Return all entries precisely as they stand, without the images.

# START OF Working data

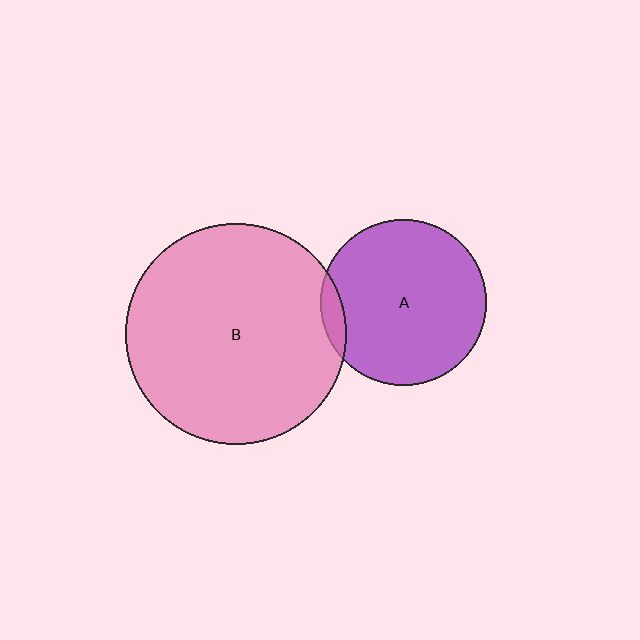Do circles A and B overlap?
Yes.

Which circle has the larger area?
Circle B (pink).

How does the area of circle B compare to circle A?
Approximately 1.8 times.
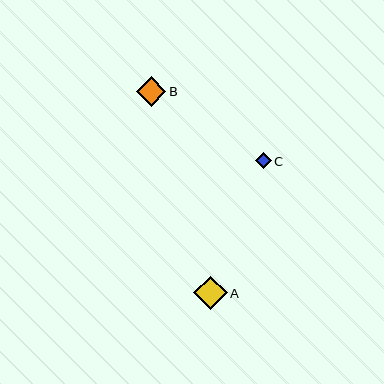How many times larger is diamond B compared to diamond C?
Diamond B is approximately 1.9 times the size of diamond C.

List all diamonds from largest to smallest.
From largest to smallest: A, B, C.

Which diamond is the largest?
Diamond A is the largest with a size of approximately 34 pixels.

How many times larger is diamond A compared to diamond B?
Diamond A is approximately 1.1 times the size of diamond B.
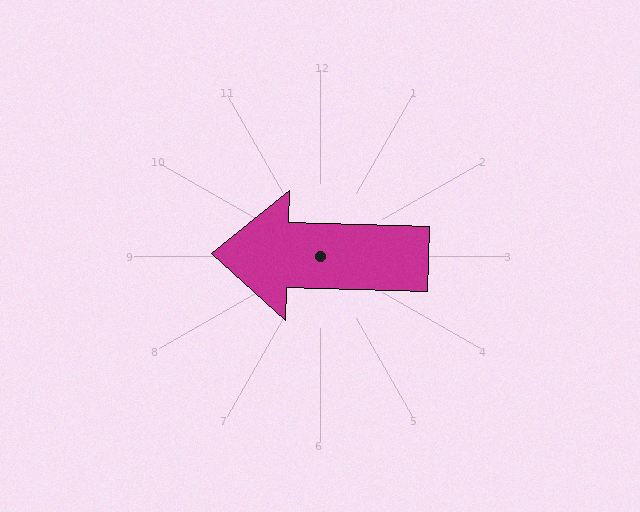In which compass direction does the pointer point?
West.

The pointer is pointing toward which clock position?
Roughly 9 o'clock.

# END OF Working data

Output of the task >>
Do circles A and B overlap?
Yes.

Which circle has the larger area?
Circle B (pink).

How does the area of circle B compare to circle A?
Approximately 1.8 times.
How many times larger is diamond B compared to diamond C?
Diamond B is approximately 1.9 times the size of diamond C.

List all diamonds from largest to smallest.
From largest to smallest: A, B, C.

Which diamond is the largest?
Diamond A is the largest with a size of approximately 34 pixels.

How many times larger is diamond A compared to diamond B?
Diamond A is approximately 1.1 times the size of diamond B.
In which compass direction does the pointer point?
West.

The pointer is pointing toward which clock position?
Roughly 9 o'clock.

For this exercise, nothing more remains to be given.